-- Start Supplied records --

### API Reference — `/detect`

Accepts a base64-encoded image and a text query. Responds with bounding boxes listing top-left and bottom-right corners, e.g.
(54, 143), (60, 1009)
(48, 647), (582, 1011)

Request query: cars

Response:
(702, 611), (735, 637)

-- End Supplied records --
-- Start Supplied records --

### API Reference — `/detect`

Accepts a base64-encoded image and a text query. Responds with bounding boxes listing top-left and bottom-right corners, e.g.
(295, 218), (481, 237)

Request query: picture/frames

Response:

-- End Supplied records --

● **Exercise directions**
List each line in the entries above that contains the string "Request".

● **Result of the exercise**
Request query: cars
Request query: picture/frames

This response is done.